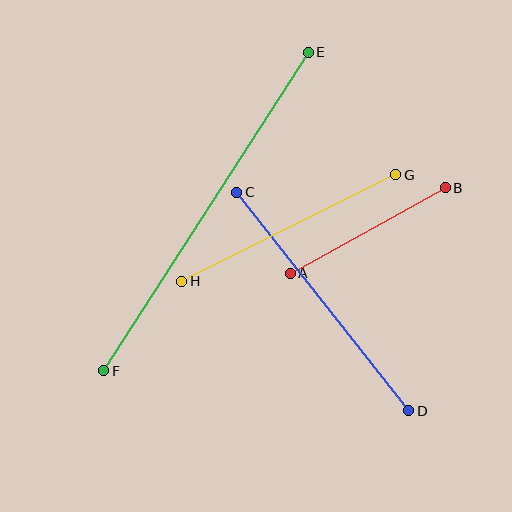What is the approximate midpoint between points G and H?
The midpoint is at approximately (289, 228) pixels.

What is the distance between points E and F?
The distance is approximately 378 pixels.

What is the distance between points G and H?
The distance is approximately 239 pixels.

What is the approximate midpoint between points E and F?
The midpoint is at approximately (206, 212) pixels.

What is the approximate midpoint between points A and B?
The midpoint is at approximately (368, 230) pixels.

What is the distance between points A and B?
The distance is approximately 177 pixels.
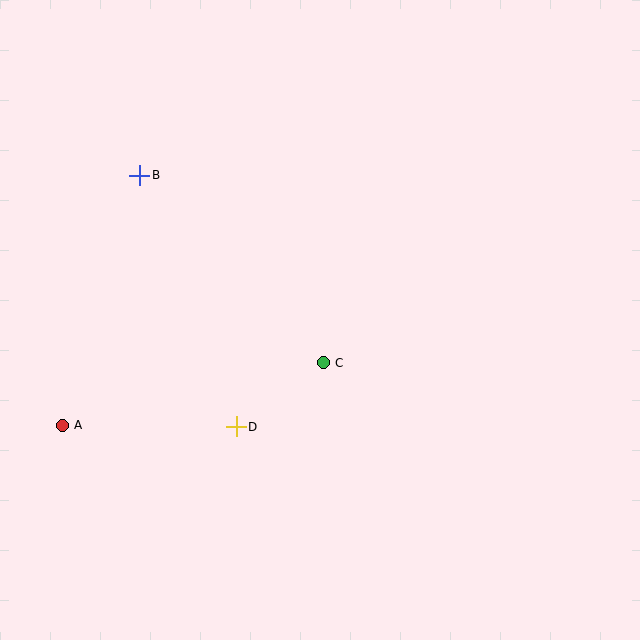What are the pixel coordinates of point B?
Point B is at (140, 175).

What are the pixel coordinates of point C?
Point C is at (323, 363).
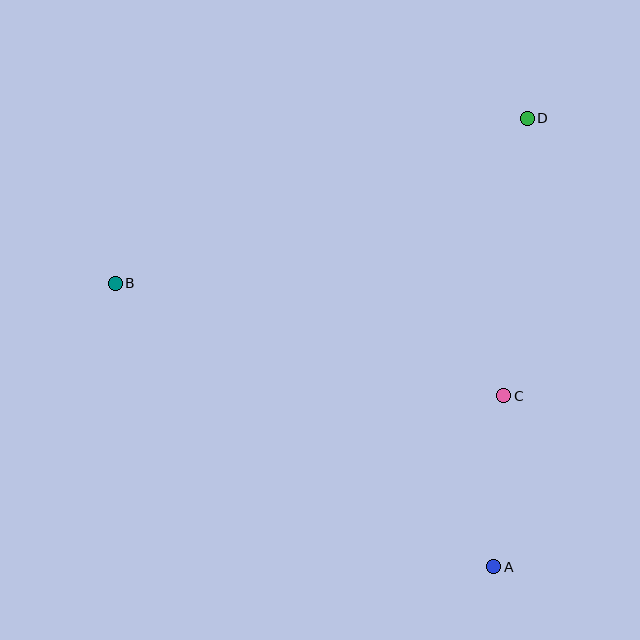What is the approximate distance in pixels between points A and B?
The distance between A and B is approximately 473 pixels.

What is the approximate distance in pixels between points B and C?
The distance between B and C is approximately 404 pixels.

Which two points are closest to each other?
Points A and C are closest to each other.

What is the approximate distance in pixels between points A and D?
The distance between A and D is approximately 449 pixels.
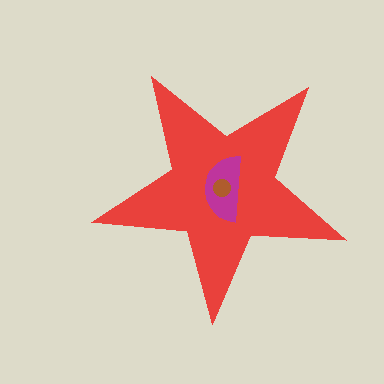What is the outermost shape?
The red star.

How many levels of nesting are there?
3.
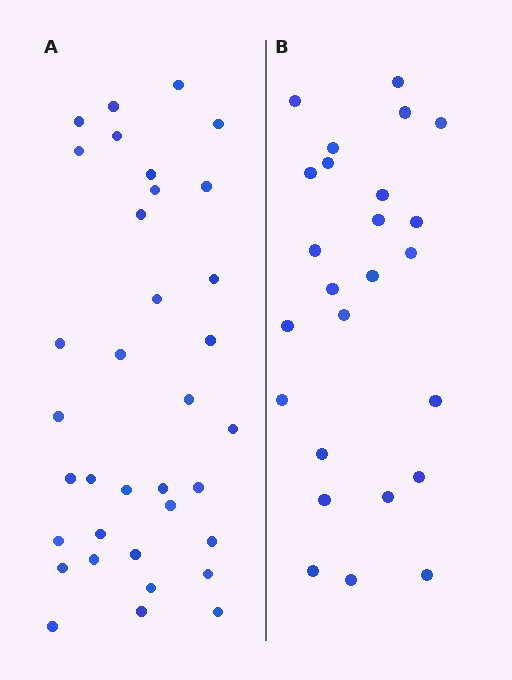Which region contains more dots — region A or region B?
Region A (the left region) has more dots.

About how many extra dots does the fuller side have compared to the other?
Region A has roughly 10 or so more dots than region B.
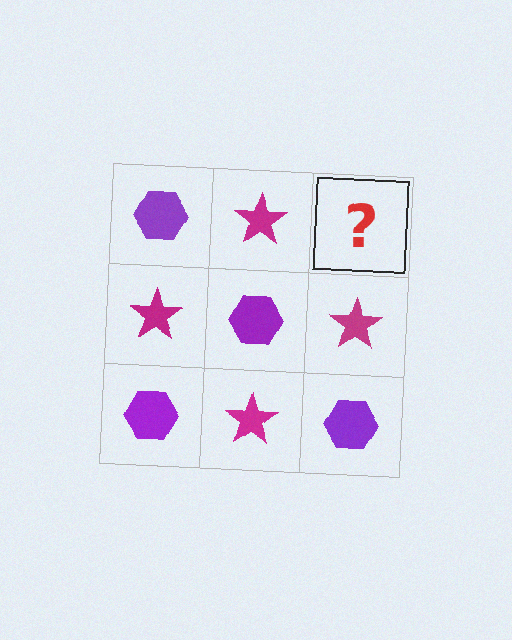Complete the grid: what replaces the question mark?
The question mark should be replaced with a purple hexagon.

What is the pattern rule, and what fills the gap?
The rule is that it alternates purple hexagon and magenta star in a checkerboard pattern. The gap should be filled with a purple hexagon.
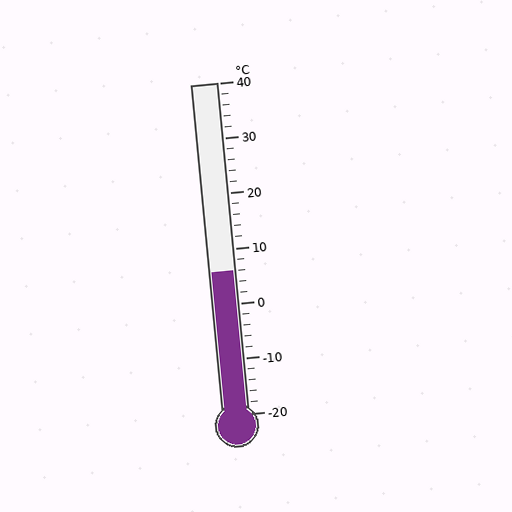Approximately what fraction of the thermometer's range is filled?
The thermometer is filled to approximately 45% of its range.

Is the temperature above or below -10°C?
The temperature is above -10°C.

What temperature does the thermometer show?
The thermometer shows approximately 6°C.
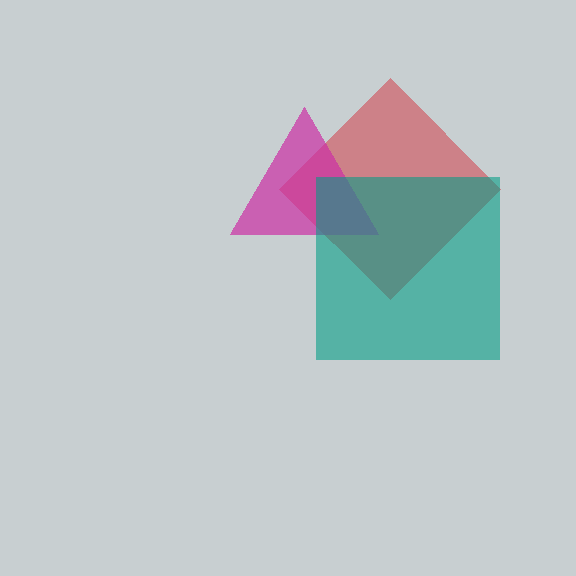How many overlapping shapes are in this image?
There are 3 overlapping shapes in the image.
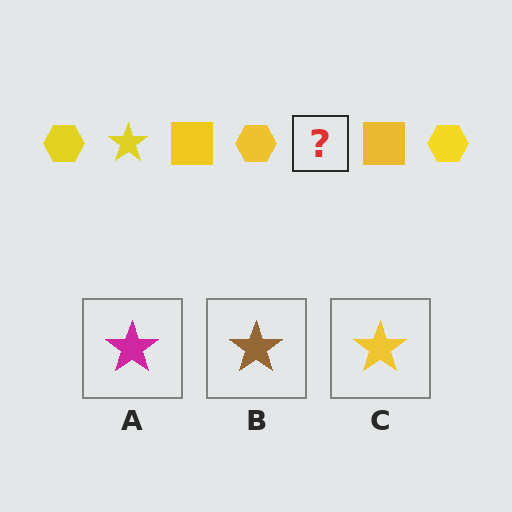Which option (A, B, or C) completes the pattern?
C.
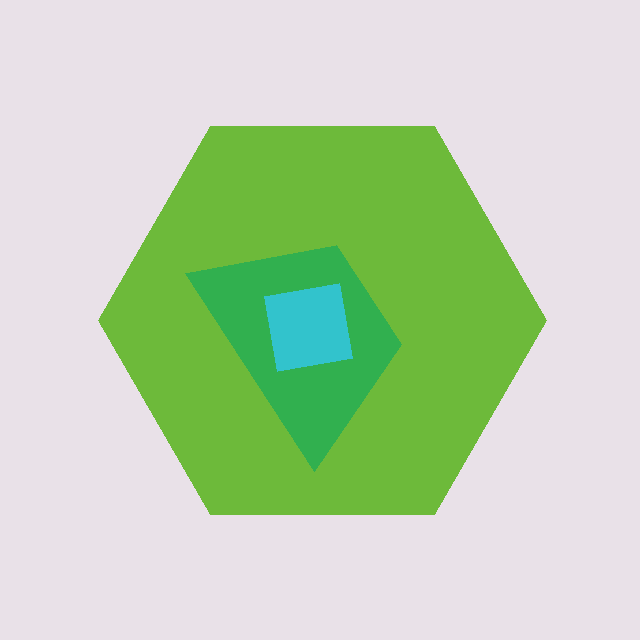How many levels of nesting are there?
3.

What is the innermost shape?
The cyan square.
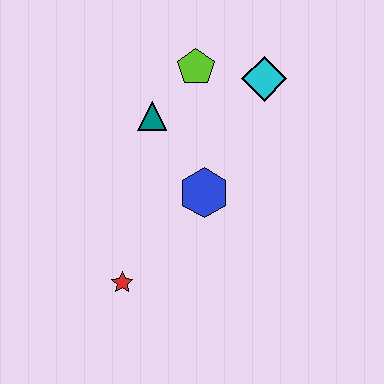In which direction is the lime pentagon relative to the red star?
The lime pentagon is above the red star.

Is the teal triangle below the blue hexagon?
No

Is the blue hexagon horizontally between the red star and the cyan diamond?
Yes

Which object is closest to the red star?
The blue hexagon is closest to the red star.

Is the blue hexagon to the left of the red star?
No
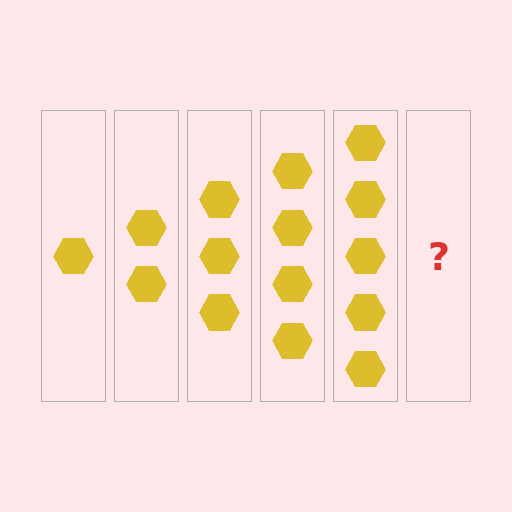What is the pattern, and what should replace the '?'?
The pattern is that each step adds one more hexagon. The '?' should be 6 hexagons.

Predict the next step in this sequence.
The next step is 6 hexagons.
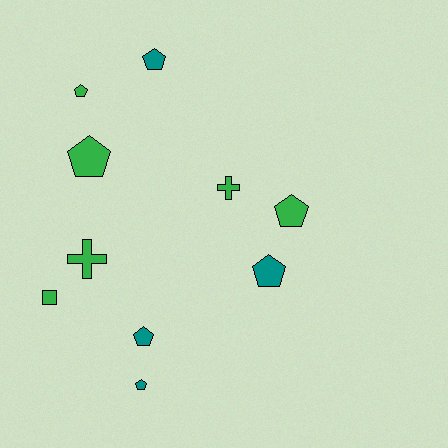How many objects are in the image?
There are 10 objects.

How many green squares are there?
There is 1 green square.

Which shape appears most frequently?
Pentagon, with 7 objects.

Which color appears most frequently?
Green, with 6 objects.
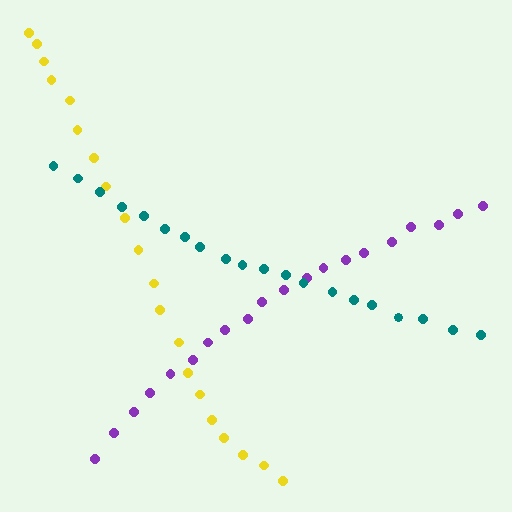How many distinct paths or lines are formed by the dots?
There are 3 distinct paths.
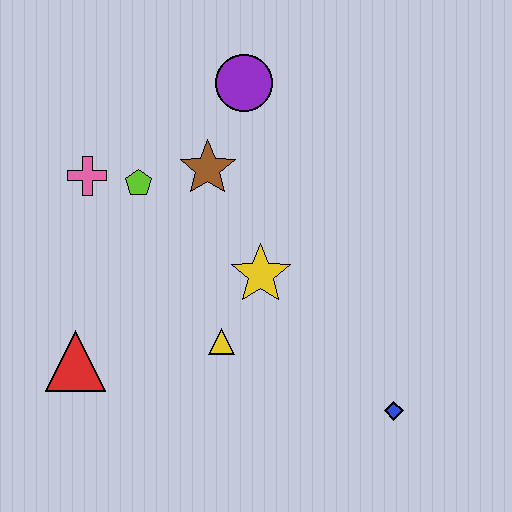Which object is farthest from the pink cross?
The blue diamond is farthest from the pink cross.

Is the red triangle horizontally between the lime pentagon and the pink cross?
No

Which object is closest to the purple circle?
The brown star is closest to the purple circle.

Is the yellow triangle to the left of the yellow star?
Yes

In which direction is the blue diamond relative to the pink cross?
The blue diamond is to the right of the pink cross.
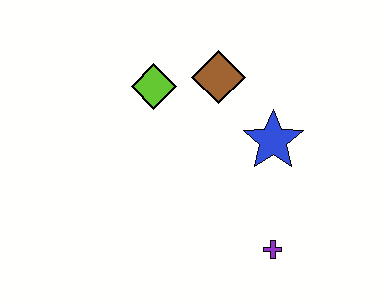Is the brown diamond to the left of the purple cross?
Yes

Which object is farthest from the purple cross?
The lime diamond is farthest from the purple cross.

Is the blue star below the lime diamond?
Yes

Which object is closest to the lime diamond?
The brown diamond is closest to the lime diamond.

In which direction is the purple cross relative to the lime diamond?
The purple cross is below the lime diamond.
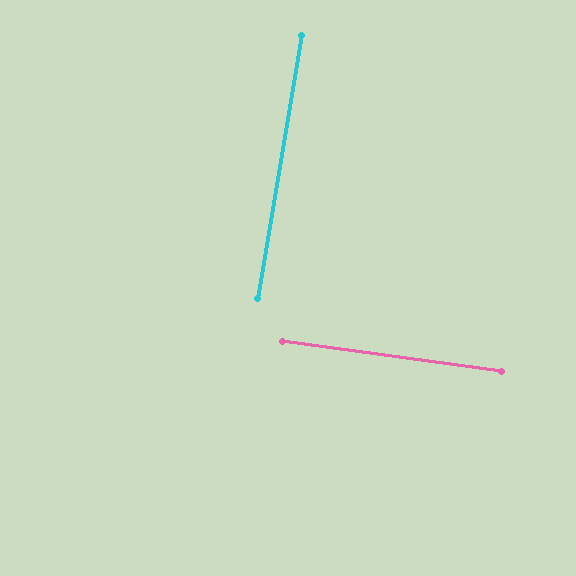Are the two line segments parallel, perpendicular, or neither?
Perpendicular — they meet at approximately 88°.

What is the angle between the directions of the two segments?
Approximately 88 degrees.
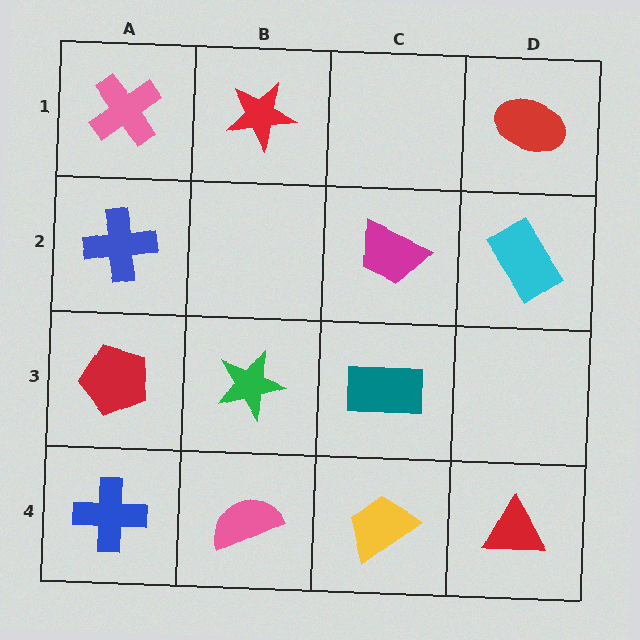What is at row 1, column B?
A red star.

────────────────

Working from the lines above, reproduce the material exactly and exclude its pictures.

What is the approximate midpoint between points G and H?
The midpoint is at approximately (289, 228) pixels.

What is the distance between points E and F?
The distance is approximately 378 pixels.

What is the distance between points G and H?
The distance is approximately 239 pixels.

What is the approximate midpoint between points E and F?
The midpoint is at approximately (206, 212) pixels.

What is the approximate midpoint between points A and B?
The midpoint is at approximately (368, 230) pixels.

What is the distance between points A and B?
The distance is approximately 177 pixels.
What are the pixel coordinates of point B?
Point B is at (140, 175).

What are the pixel coordinates of point C?
Point C is at (323, 363).
What is the approximate distance in pixels between points A and B?
The distance between A and B is approximately 473 pixels.

What is the approximate distance in pixels between points B and C?
The distance between B and C is approximately 404 pixels.

Which two points are closest to each other?
Points A and C are closest to each other.

What is the approximate distance in pixels between points A and D?
The distance between A and D is approximately 449 pixels.
What is the outermost shape?
The red star.

How many levels of nesting are there?
3.
Which region contains more dots — region A or region B?
Region A (the left region) has more dots.

About how many extra dots does the fuller side have compared to the other?
Region A has roughly 10 or so more dots than region B.
Complete the grid: what replaces the question mark?
The question mark should be replaced with a purple hexagon.

What is the pattern rule, and what fills the gap?
The rule is that it alternates purple hexagon and magenta star in a checkerboard pattern. The gap should be filled with a purple hexagon.
Approximately what fraction of the thermometer's range is filled?
The thermometer is filled to approximately 45% of its range.

Is the temperature above or below -10°C?
The temperature is above -10°C.

What temperature does the thermometer show?
The thermometer shows approximately 6°C.
How many overlapping shapes are in this image?
There are 3 overlapping shapes in the image.
Which option (A, B, or C) completes the pattern?
C.
How many levels of nesting are there?
3.

What is the innermost shape?
The cyan square.
In which direction is the lime pentagon relative to the red star?
The lime pentagon is above the red star.

Is the teal triangle below the blue hexagon?
No

Is the blue hexagon horizontally between the red star and the cyan diamond?
Yes

Which object is closest to the red star?
The blue hexagon is closest to the red star.

Is the blue hexagon to the left of the red star?
No
What is the pattern, and what should replace the '?'?
The pattern is that each step adds one more hexagon. The '?' should be 6 hexagons.

Predict the next step in this sequence.
The next step is 6 hexagons.
How many objects are in the image?
There are 10 objects.

How many green squares are there?
There is 1 green square.

Which shape appears most frequently?
Pentagon, with 7 objects.

Which color appears most frequently?
Green, with 6 objects.
How many distinct paths or lines are formed by the dots?
There are 3 distinct paths.
Which object is farthest from the pink cross?
The blue diamond is farthest from the pink cross.

Is the red triangle horizontally between the lime pentagon and the pink cross?
No

Which object is closest to the purple circle?
The brown star is closest to the purple circle.

Is the yellow triangle to the left of the yellow star?
Yes

In which direction is the blue diamond relative to the pink cross?
The blue diamond is to the right of the pink cross.
Is the brown diamond to the left of the purple cross?
Yes

Which object is farthest from the purple cross?
The lime diamond is farthest from the purple cross.

Is the blue star below the lime diamond?
Yes

Which object is closest to the lime diamond?
The brown diamond is closest to the lime diamond.

In which direction is the purple cross relative to the lime diamond?
The purple cross is below the lime diamond.
Are the two line segments parallel, perpendicular, or neither?
Perpendicular — they meet at approximately 88°.

What is the angle between the directions of the two segments?
Approximately 88 degrees.
What is at row 1, column B?
A red star.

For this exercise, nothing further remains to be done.